TASK — Output only the lines running from the line bearing "Which is larger, the red" through the line bearing "Which is larger, the green", character for character.

MATERIAL FOR THE TASK —
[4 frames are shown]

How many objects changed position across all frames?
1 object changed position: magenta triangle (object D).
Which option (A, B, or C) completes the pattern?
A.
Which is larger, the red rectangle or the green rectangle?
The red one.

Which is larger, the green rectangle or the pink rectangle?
* * *
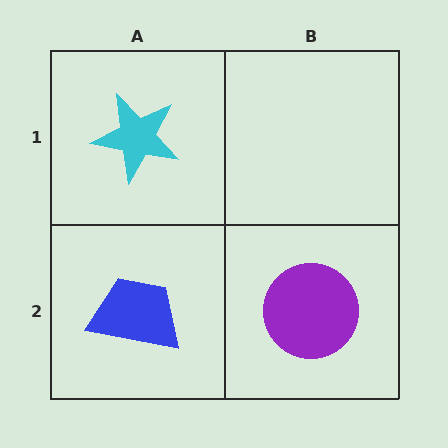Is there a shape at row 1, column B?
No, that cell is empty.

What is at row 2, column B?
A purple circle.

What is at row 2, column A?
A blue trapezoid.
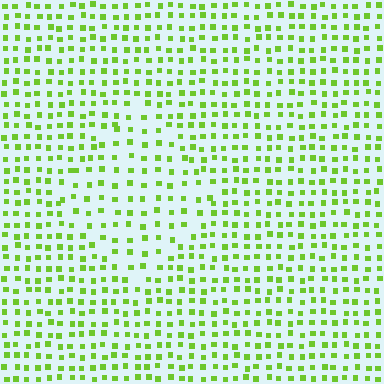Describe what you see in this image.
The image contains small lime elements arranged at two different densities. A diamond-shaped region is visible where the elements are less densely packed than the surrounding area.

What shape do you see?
...
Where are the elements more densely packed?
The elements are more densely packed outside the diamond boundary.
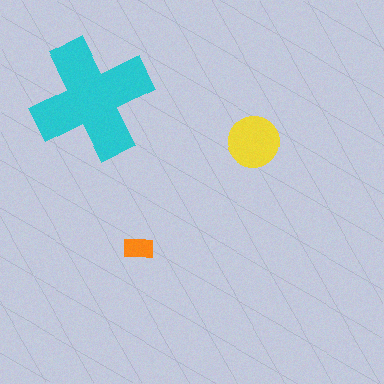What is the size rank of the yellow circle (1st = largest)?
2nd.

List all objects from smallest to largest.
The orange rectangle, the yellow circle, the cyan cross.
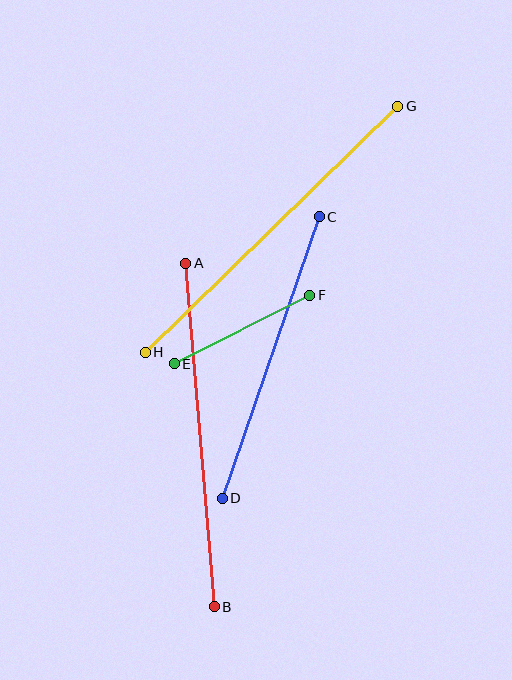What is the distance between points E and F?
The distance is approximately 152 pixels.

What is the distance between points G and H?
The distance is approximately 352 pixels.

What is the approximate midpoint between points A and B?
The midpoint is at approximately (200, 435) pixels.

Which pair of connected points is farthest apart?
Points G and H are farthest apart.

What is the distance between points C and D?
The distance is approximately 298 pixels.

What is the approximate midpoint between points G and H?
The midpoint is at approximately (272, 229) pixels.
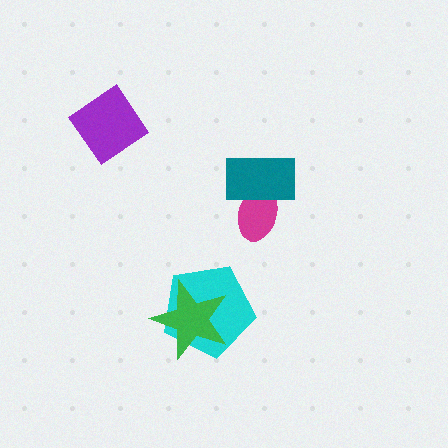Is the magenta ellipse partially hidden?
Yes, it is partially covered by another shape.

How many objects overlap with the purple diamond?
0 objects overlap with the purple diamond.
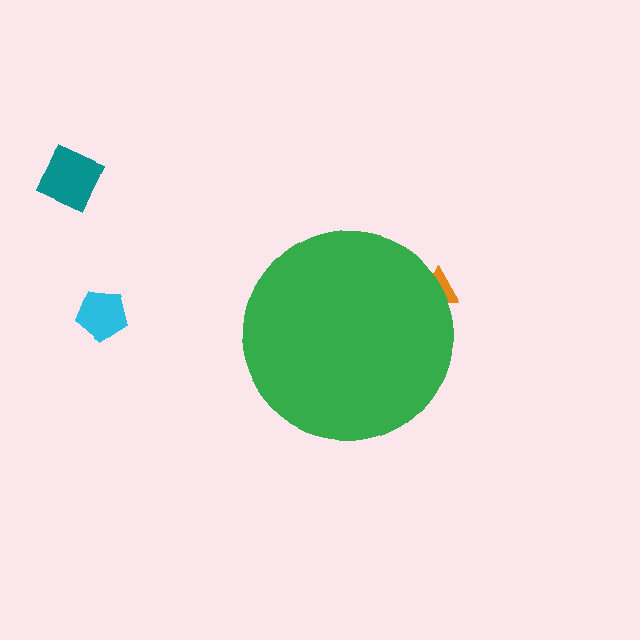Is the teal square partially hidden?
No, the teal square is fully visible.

SOLVED EXERCISE —
Which is larger, the red rectangle or the green rectangle?
The red one.

Which is larger, the green rectangle or the pink rectangle?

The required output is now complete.